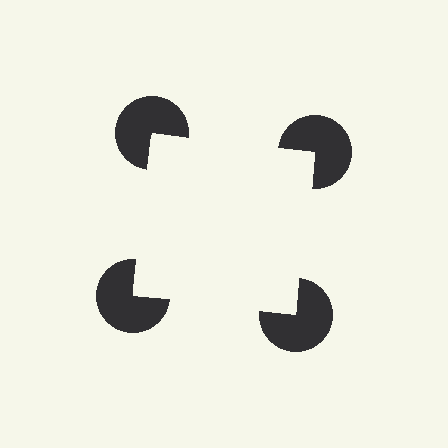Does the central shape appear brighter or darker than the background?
It typically appears slightly brighter than the background, even though no actual brightness change is drawn.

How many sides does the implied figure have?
4 sides.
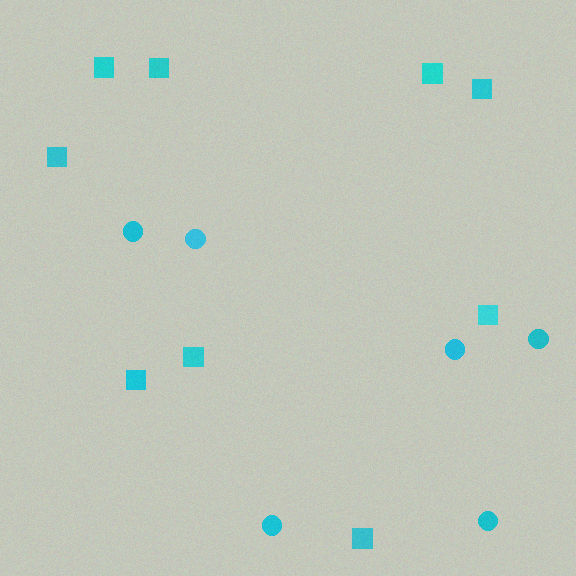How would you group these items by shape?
There are 2 groups: one group of circles (6) and one group of squares (9).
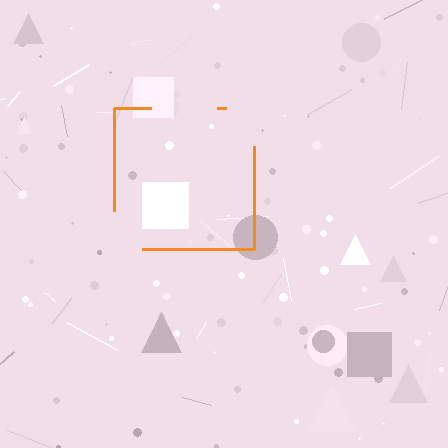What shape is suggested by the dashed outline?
The dashed outline suggests a square.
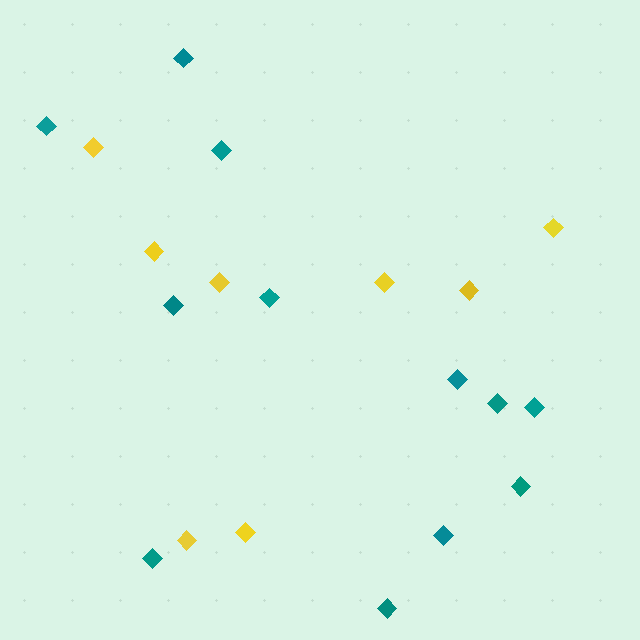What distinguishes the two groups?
There are 2 groups: one group of teal diamonds (12) and one group of yellow diamonds (8).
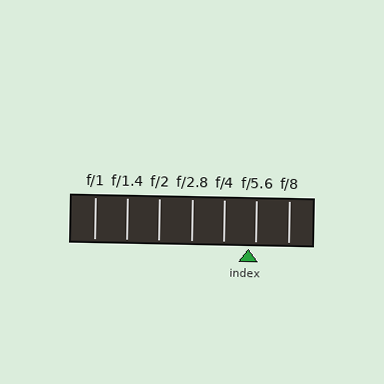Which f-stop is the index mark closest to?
The index mark is closest to f/5.6.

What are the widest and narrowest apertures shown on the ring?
The widest aperture shown is f/1 and the narrowest is f/8.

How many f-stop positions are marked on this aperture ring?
There are 7 f-stop positions marked.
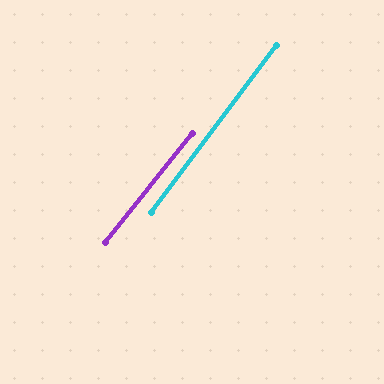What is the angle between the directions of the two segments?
Approximately 2 degrees.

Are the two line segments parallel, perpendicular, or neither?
Parallel — their directions differ by only 1.7°.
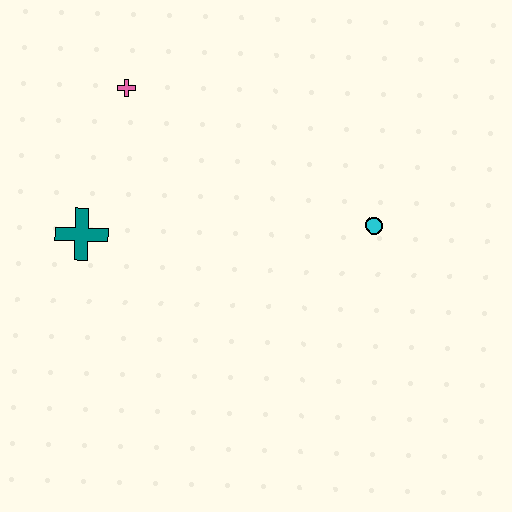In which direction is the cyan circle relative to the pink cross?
The cyan circle is to the right of the pink cross.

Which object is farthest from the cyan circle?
The teal cross is farthest from the cyan circle.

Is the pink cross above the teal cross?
Yes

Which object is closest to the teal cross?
The pink cross is closest to the teal cross.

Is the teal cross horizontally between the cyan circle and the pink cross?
No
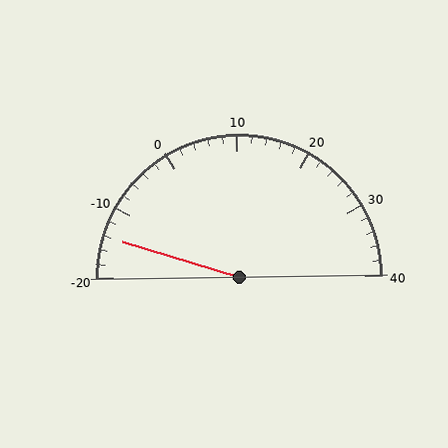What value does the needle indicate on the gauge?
The needle indicates approximately -14.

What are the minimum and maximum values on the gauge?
The gauge ranges from -20 to 40.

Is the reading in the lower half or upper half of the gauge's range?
The reading is in the lower half of the range (-20 to 40).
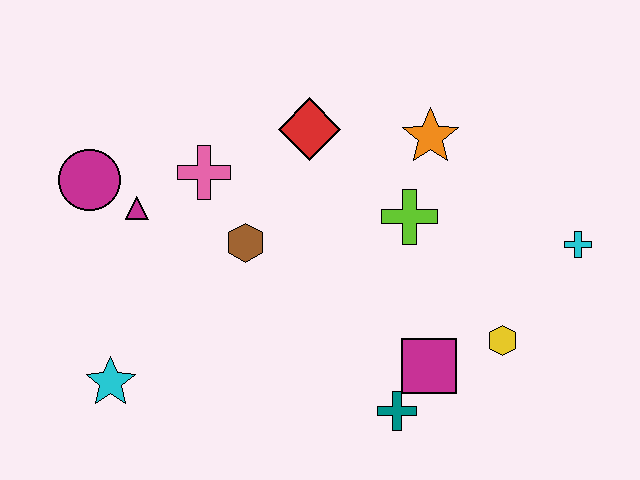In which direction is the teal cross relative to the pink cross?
The teal cross is below the pink cross.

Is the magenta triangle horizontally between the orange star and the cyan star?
Yes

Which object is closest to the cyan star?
The magenta triangle is closest to the cyan star.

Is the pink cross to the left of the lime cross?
Yes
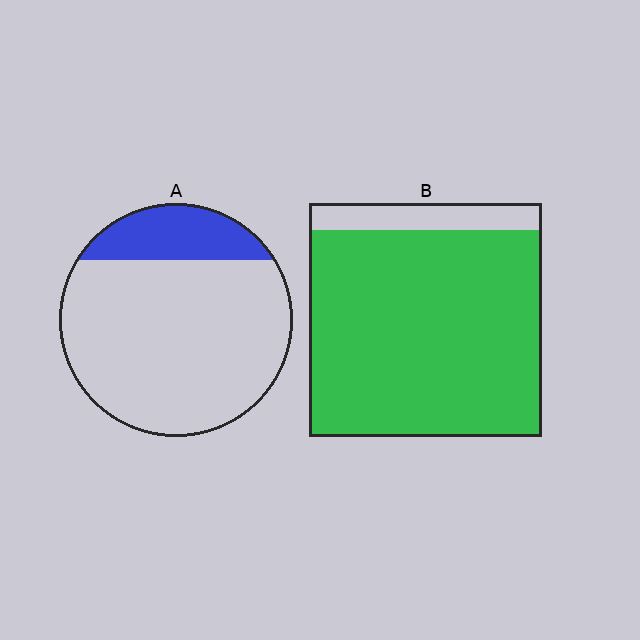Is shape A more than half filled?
No.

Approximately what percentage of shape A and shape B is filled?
A is approximately 20% and B is approximately 90%.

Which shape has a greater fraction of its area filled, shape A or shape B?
Shape B.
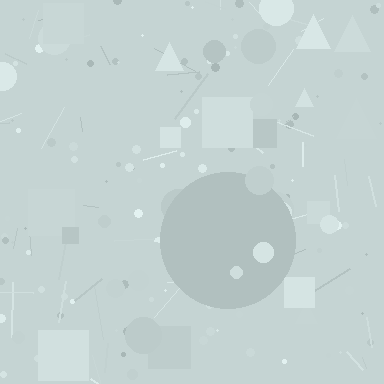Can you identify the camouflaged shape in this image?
The camouflaged shape is a circle.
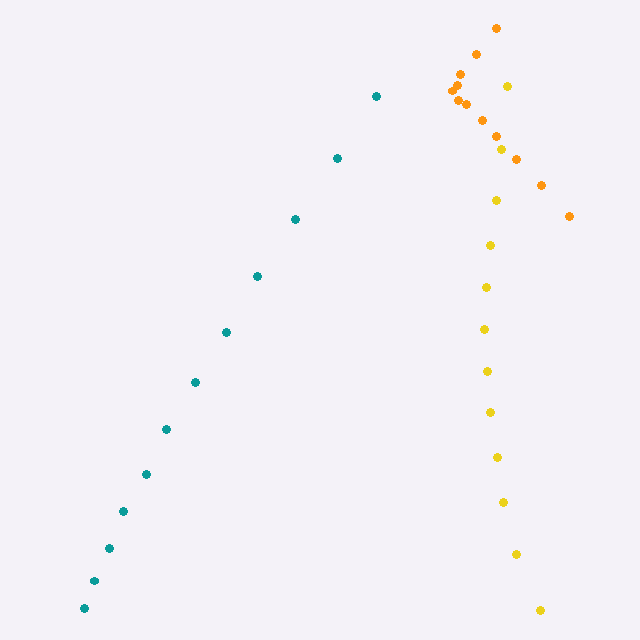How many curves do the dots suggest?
There are 3 distinct paths.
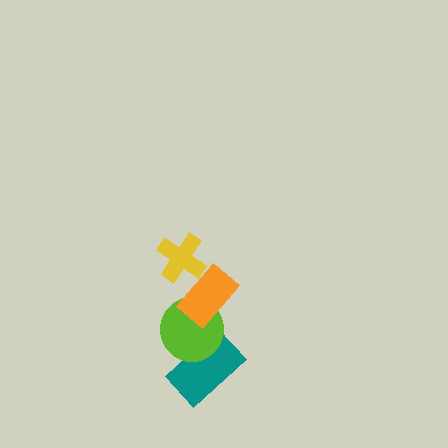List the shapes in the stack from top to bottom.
From top to bottom: the yellow cross, the orange rectangle, the lime circle, the teal rectangle.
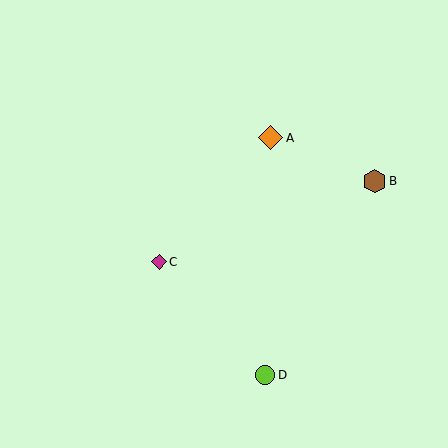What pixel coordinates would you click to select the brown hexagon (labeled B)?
Click at (375, 181) to select the brown hexagon B.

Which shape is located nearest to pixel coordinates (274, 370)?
The lime circle (labeled D) at (265, 375) is nearest to that location.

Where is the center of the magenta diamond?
The center of the magenta diamond is at (159, 262).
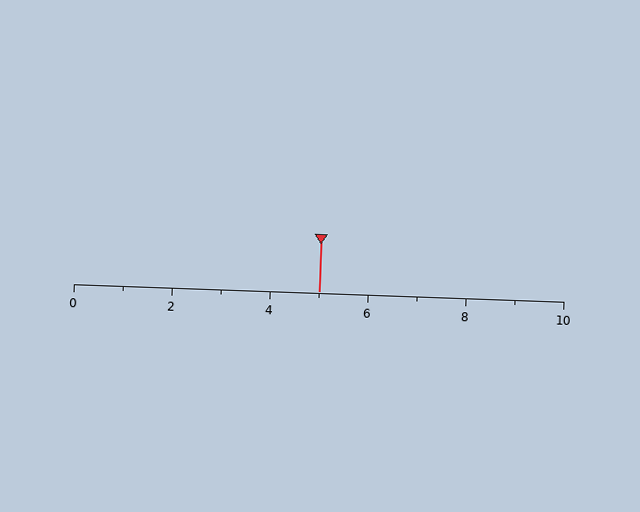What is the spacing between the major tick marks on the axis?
The major ticks are spaced 2 apart.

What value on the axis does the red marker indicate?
The marker indicates approximately 5.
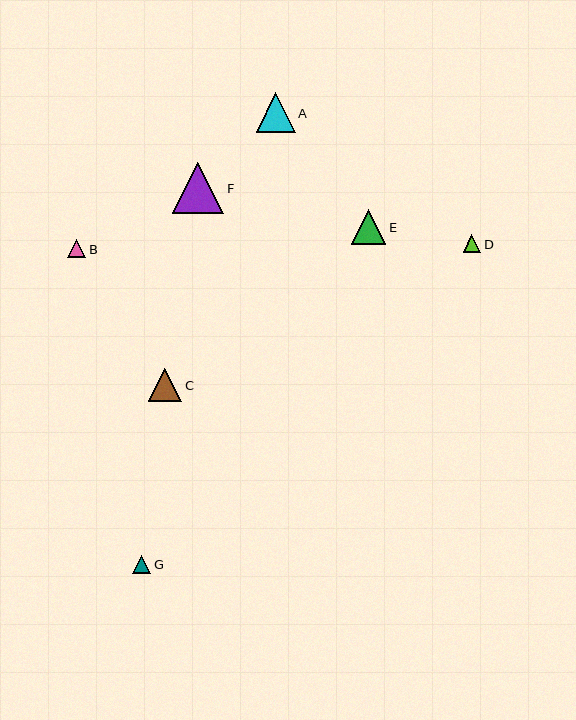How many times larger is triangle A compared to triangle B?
Triangle A is approximately 2.1 times the size of triangle B.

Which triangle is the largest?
Triangle F is the largest with a size of approximately 52 pixels.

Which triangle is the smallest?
Triangle D is the smallest with a size of approximately 17 pixels.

Stated goal: The pictures stay out; repeat exactly the lines from the one with "In which direction is the teal" to the end of the entries above, and nothing else.

Task solution:
In which direction is the teal cross relative to the pink cross?
The teal cross is below the pink cross.

Is the magenta triangle horizontally between the orange star and the cyan star?
Yes

Which object is closest to the cyan star?
The magenta triangle is closest to the cyan star.

Is the pink cross to the left of the lime cross?
Yes
Is shape A more than half filled?
No.

Approximately what percentage of shape A and shape B is filled?
A is approximately 20% and B is approximately 90%.

Which shape has a greater fraction of its area filled, shape A or shape B?
Shape B.
Can you identify the camouflaged shape in this image?
The camouflaged shape is a circle.
How many curves do the dots suggest?
There are 3 distinct paths.
List the shapes in the stack from top to bottom.
From top to bottom: the yellow cross, the orange rectangle, the lime circle, the teal rectangle.
What pixel coordinates would you click to select the brown hexagon (labeled B)?
Click at (375, 181) to select the brown hexagon B.

Which shape is located nearest to pixel coordinates (274, 370)?
The lime circle (labeled D) at (265, 375) is nearest to that location.

Where is the center of the magenta diamond?
The center of the magenta diamond is at (159, 262).
What is the spacing between the major tick marks on the axis?
The major ticks are spaced 2 apart.

What value on the axis does the red marker indicate?
The marker indicates approximately 5.
How many times larger is triangle A compared to triangle B?
Triangle A is approximately 2.1 times the size of triangle B.

Which triangle is the largest?
Triangle F is the largest with a size of approximately 52 pixels.

Which triangle is the smallest?
Triangle D is the smallest with a size of approximately 17 pixels.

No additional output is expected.